- _WHAT TO DO_: Write out only the lines from the line that holds "How many squares are in this image?" to the end of the listing below, inclusive, with the pictures omitted.

◇ ◇ ◇

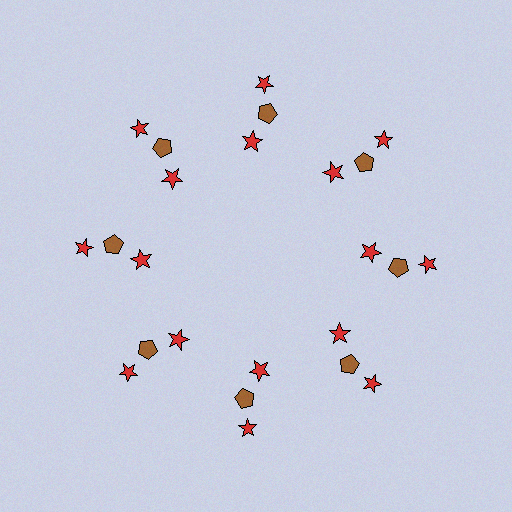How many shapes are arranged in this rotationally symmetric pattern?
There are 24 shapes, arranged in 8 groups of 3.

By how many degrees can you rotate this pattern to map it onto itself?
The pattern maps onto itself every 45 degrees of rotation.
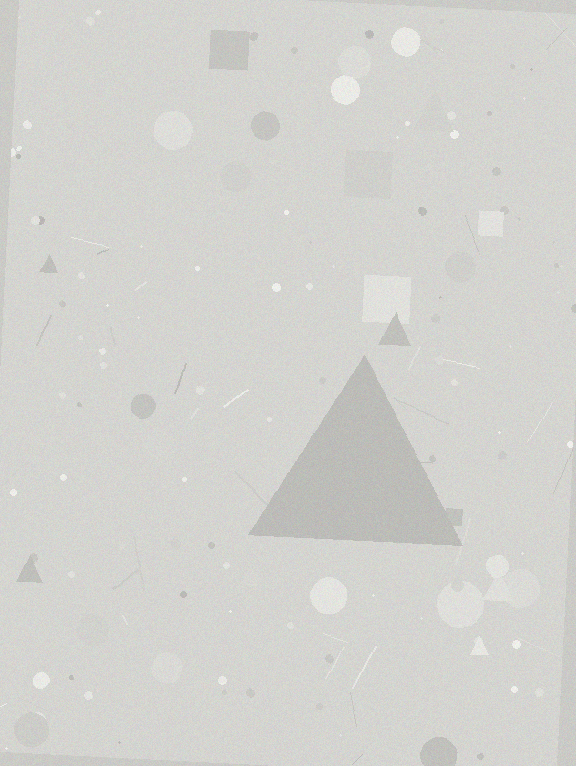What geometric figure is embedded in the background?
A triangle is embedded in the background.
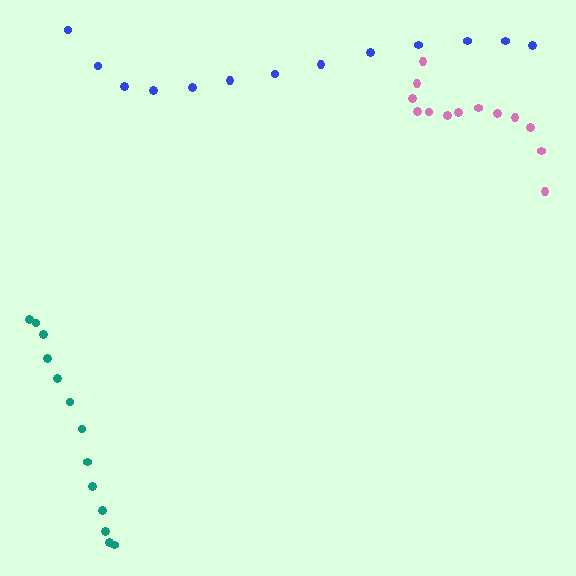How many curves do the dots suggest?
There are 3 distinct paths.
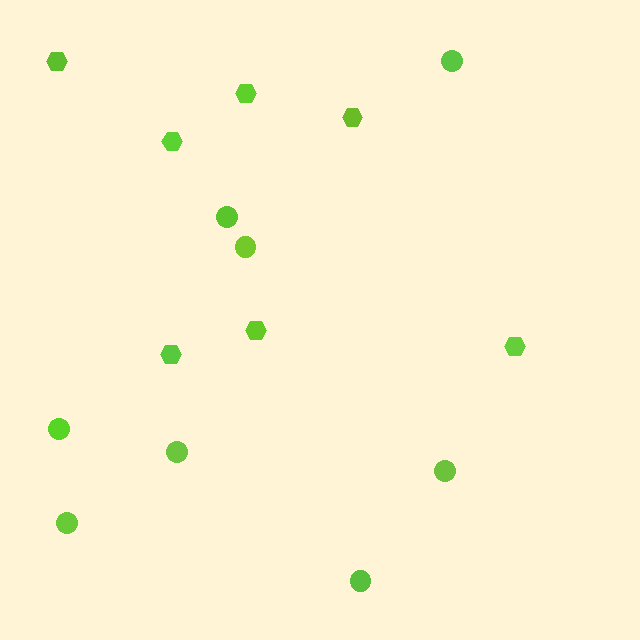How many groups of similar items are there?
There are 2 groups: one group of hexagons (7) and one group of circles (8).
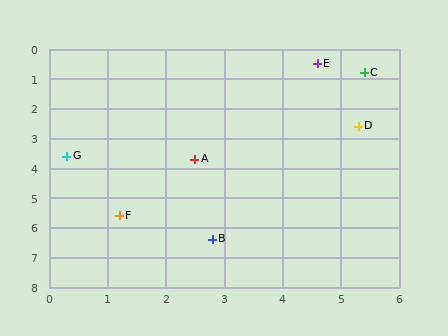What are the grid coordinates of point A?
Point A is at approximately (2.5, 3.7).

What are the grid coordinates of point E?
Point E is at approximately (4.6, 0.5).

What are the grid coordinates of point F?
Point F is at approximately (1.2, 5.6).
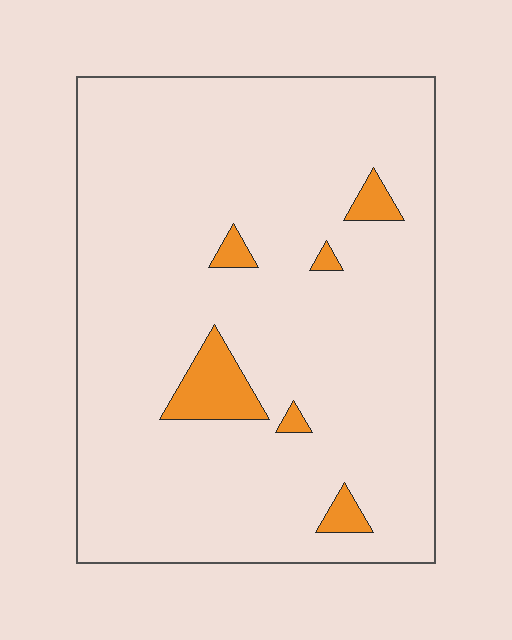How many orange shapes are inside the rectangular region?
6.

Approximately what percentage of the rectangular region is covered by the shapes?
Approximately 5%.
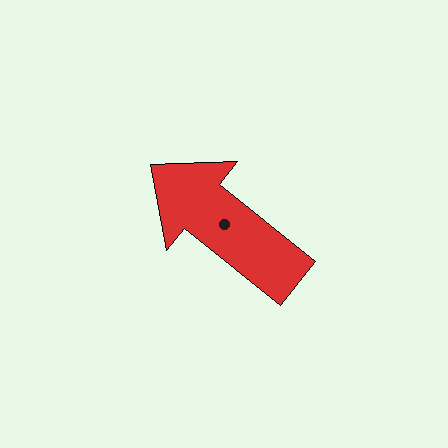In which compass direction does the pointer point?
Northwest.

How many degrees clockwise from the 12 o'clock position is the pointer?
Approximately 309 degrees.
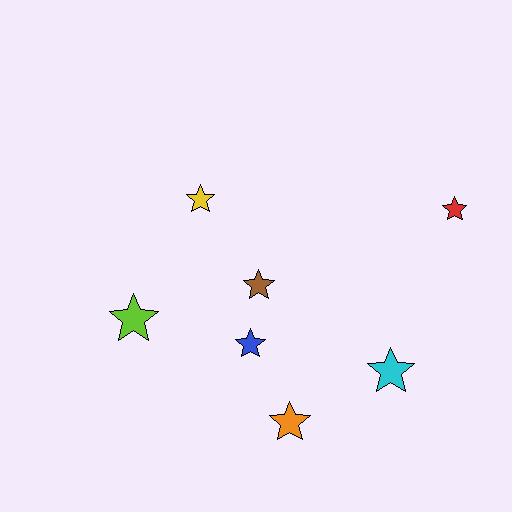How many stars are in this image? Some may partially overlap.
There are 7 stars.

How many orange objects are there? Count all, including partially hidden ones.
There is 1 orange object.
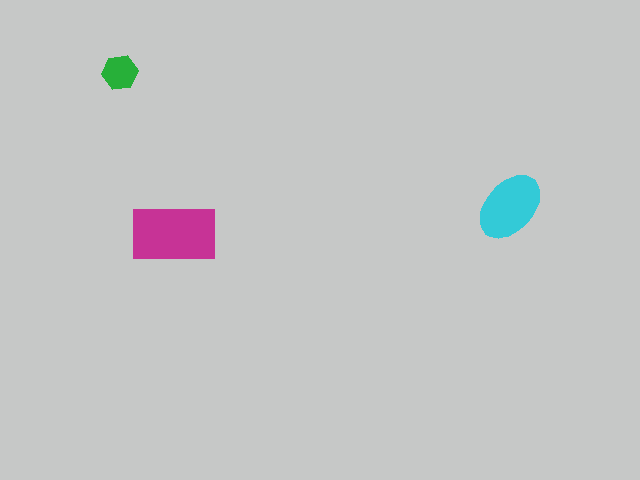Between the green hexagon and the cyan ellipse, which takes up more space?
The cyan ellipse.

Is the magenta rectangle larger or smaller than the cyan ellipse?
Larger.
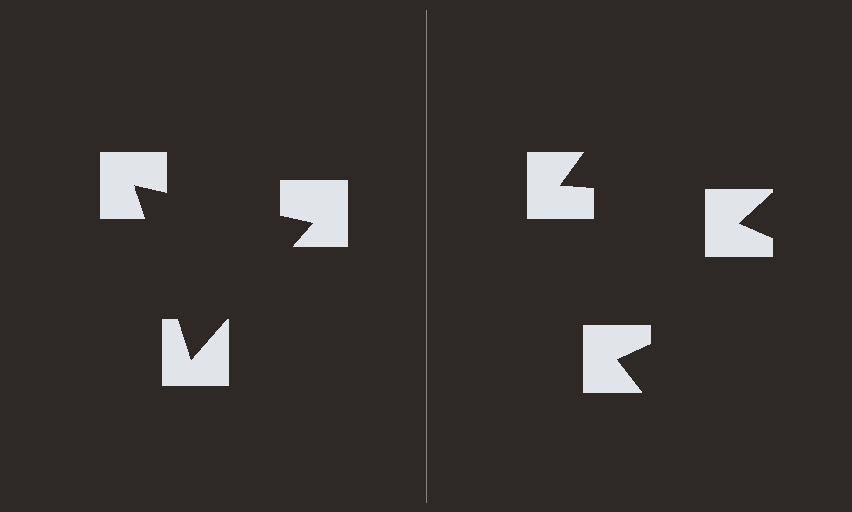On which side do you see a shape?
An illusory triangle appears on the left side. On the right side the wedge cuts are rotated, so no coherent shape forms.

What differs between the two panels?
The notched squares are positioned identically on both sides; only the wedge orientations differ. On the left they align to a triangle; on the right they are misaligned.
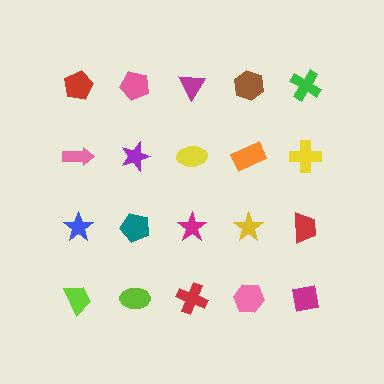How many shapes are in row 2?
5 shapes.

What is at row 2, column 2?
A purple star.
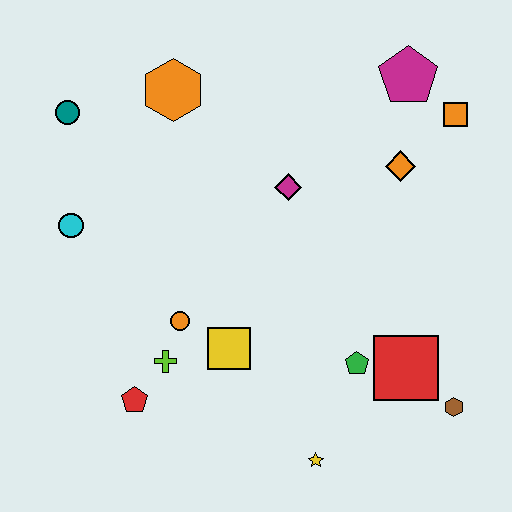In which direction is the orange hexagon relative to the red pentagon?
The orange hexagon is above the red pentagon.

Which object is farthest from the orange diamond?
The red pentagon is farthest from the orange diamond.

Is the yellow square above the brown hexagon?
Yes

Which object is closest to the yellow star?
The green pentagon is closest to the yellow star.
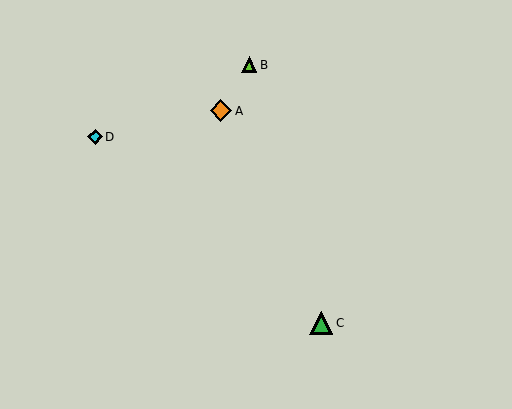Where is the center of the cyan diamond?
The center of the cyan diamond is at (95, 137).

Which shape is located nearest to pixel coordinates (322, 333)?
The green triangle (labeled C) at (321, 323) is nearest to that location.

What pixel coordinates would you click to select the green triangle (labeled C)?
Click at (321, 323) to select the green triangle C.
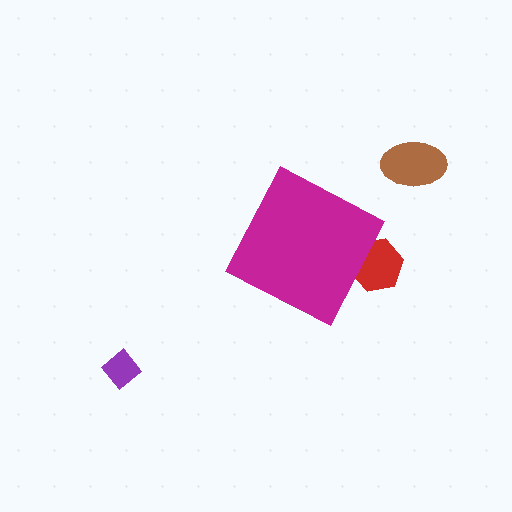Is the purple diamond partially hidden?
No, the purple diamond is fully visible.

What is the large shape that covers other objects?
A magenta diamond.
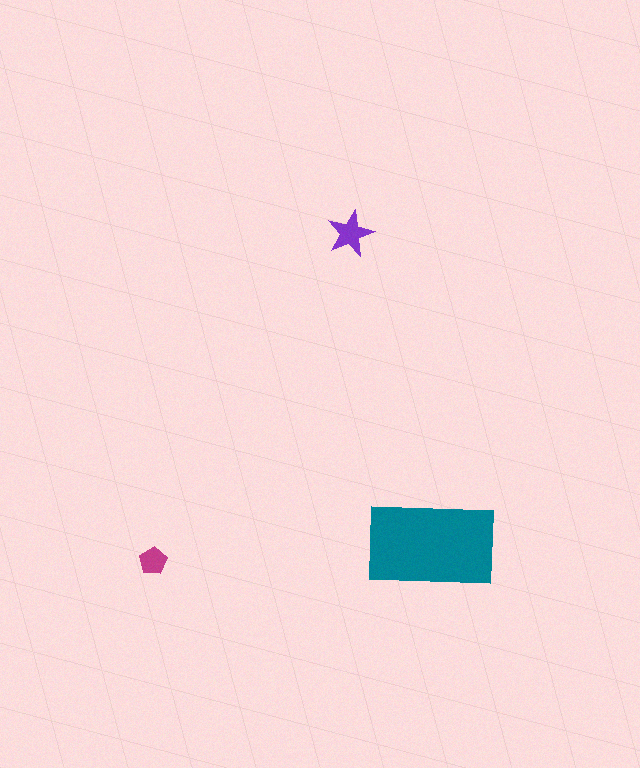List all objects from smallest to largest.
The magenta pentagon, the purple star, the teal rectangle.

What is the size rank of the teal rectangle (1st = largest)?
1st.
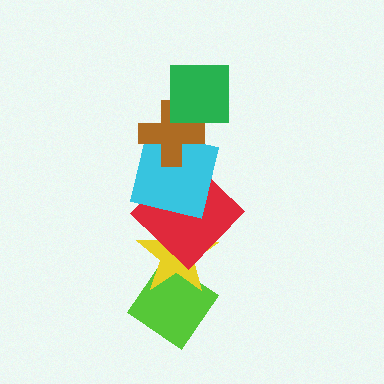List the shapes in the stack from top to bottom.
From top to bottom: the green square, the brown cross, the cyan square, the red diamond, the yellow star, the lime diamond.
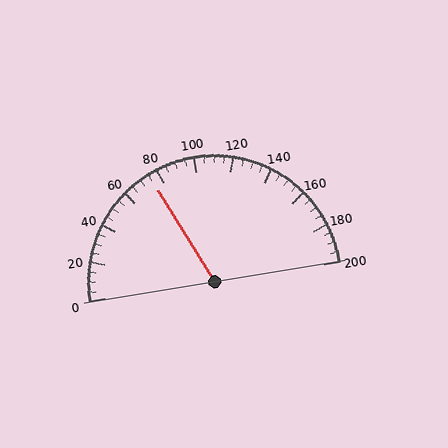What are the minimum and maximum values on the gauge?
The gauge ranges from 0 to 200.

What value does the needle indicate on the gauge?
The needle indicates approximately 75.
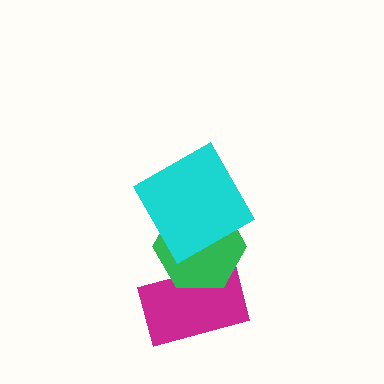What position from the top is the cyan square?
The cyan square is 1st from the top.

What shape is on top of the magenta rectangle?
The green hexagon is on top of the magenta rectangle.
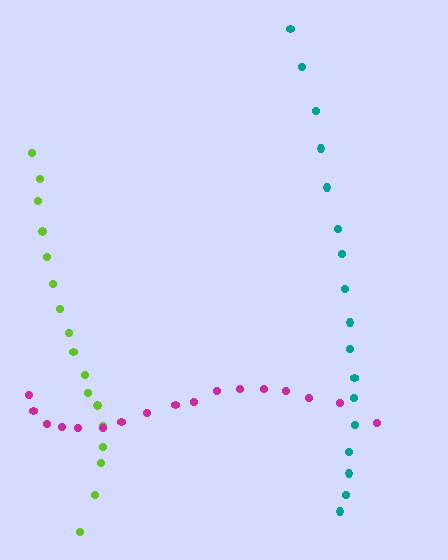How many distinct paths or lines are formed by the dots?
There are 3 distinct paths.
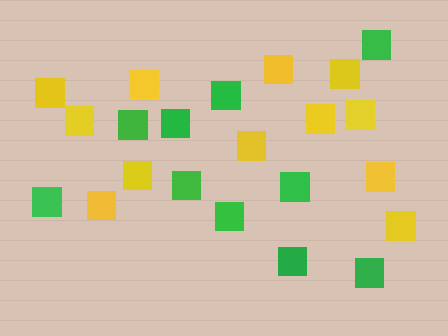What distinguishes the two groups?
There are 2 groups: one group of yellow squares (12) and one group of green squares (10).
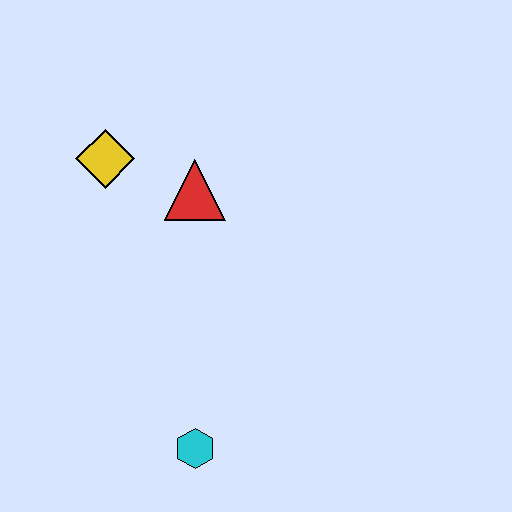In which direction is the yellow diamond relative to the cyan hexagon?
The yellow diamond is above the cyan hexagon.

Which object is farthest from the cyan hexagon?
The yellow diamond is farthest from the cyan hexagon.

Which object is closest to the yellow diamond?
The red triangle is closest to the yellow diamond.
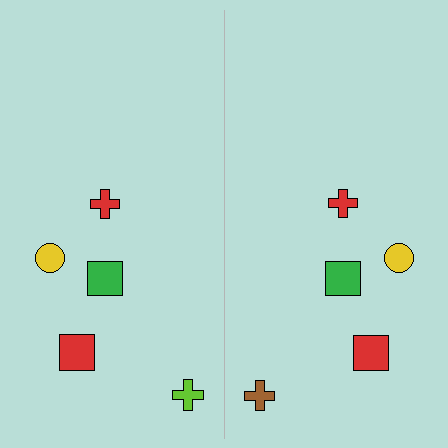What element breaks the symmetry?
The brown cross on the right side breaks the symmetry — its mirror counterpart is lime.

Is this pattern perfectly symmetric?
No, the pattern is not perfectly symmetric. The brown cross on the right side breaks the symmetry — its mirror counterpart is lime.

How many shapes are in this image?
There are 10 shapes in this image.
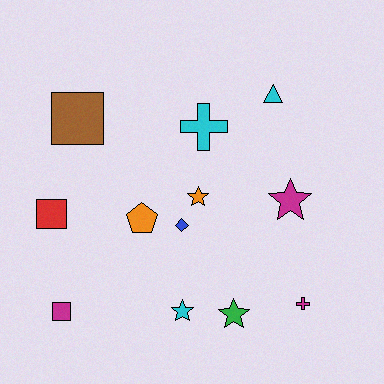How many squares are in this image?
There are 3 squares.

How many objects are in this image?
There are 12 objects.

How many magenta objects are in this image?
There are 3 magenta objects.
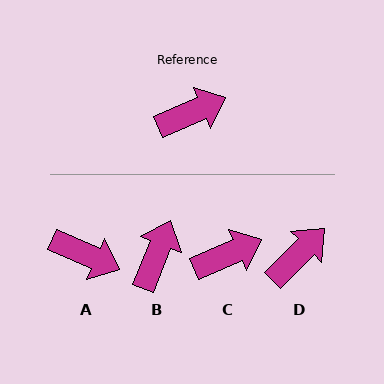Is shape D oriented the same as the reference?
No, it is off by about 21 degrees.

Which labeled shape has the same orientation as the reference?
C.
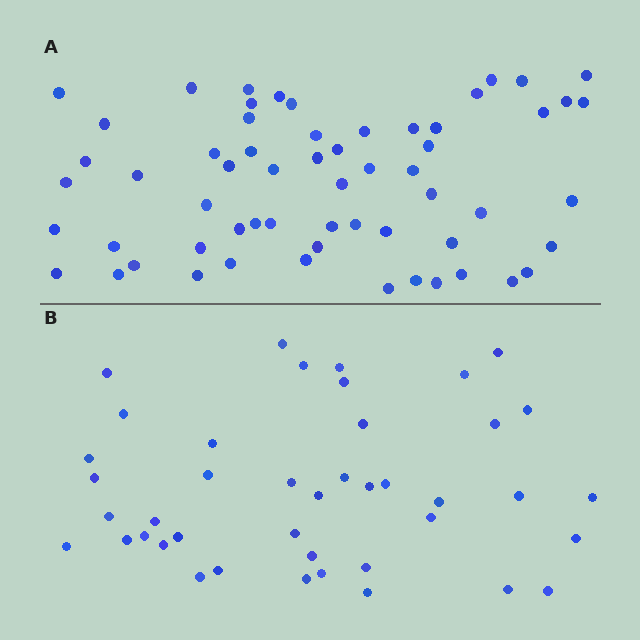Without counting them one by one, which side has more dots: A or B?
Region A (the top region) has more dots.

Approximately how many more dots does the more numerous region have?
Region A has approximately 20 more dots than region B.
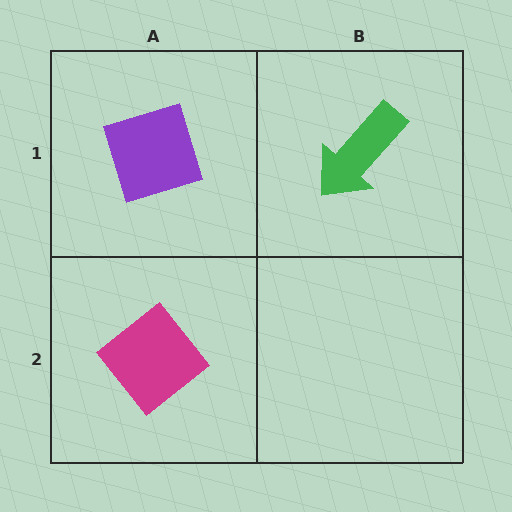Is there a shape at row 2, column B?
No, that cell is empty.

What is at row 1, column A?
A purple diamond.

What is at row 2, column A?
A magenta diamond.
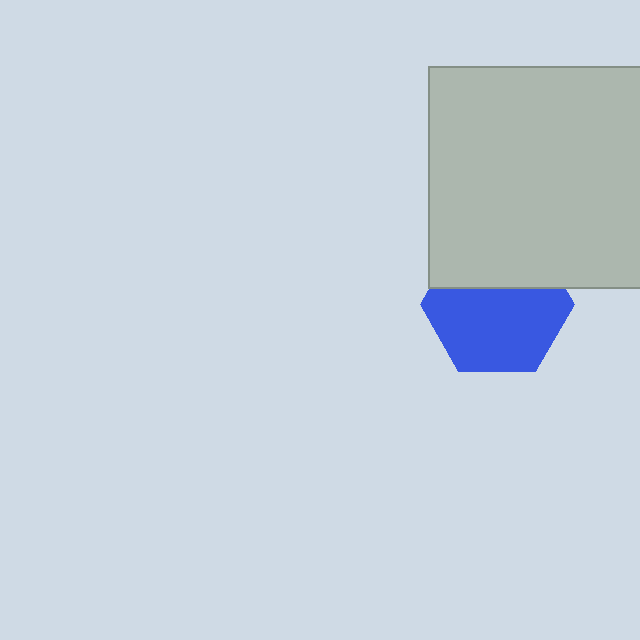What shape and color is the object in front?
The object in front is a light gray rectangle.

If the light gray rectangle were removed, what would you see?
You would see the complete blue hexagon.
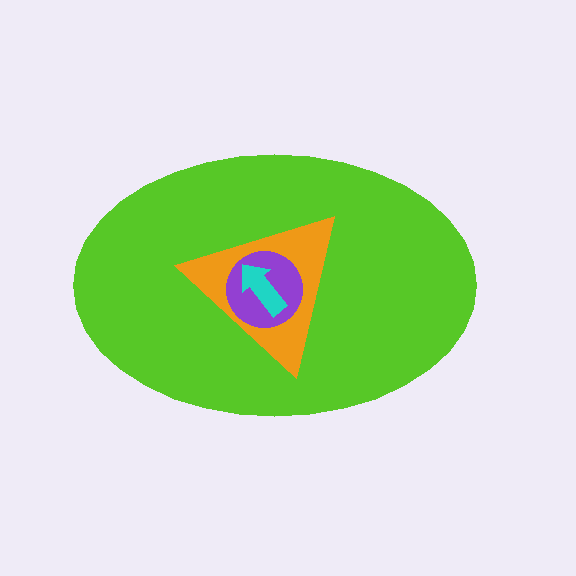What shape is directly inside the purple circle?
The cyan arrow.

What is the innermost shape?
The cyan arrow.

◇ ◇ ◇

- _REPLY TO THE EXERCISE_:
How many squares are in this image?
There are 3 squares.

How many objects are in this image?
There are 12 objects.

How many magenta objects are in this image?
There are 3 magenta objects.
Is shape D oriented the same as the reference?
No, it is off by about 21 degrees.

Which labeled shape has the same orientation as the reference?
C.
Without counting them one by one, which side has more dots: A or B?
Region A (the top region) has more dots.

Approximately how many more dots does the more numerous region have?
Region A has approximately 20 more dots than region B.
Is there a shape at row 2, column B?
No, that cell is empty.

What is at row 1, column A?
A purple diamond.

What is at row 2, column A?
A magenta diamond.
What shape and color is the object in front?
The object in front is a light gray rectangle.

If the light gray rectangle were removed, what would you see?
You would see the complete blue hexagon.
What shape is directly inside the purple circle?
The cyan arrow.

What is the innermost shape?
The cyan arrow.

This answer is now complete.